## BEGIN Source material
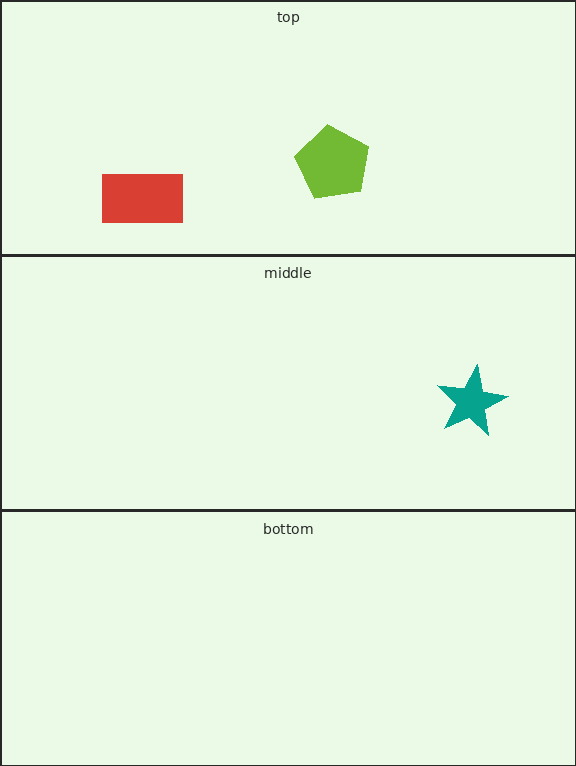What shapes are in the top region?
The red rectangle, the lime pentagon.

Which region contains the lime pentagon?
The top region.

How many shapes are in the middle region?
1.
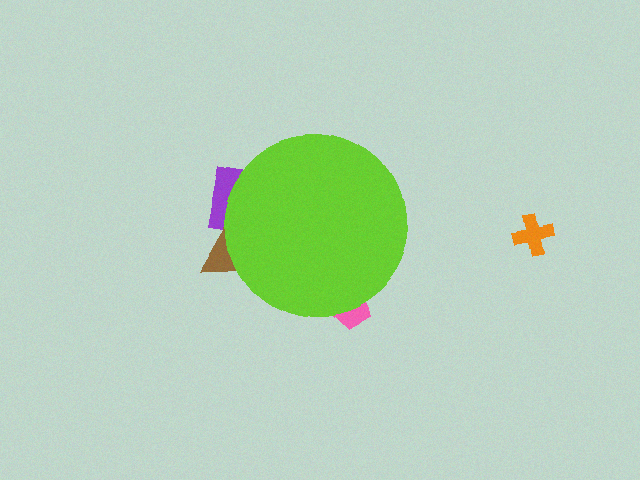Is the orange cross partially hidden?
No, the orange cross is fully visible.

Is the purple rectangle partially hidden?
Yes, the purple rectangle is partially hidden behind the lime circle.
## END Source material
Repeat the data exactly, excluding the pictures.

What shapes are in the top region?
The red rectangle, the lime pentagon.

Which region contains the lime pentagon?
The top region.

How many shapes are in the middle region?
1.
Is the orange cross partially hidden?
No, the orange cross is fully visible.

Is the purple rectangle partially hidden?
Yes, the purple rectangle is partially hidden behind the lime circle.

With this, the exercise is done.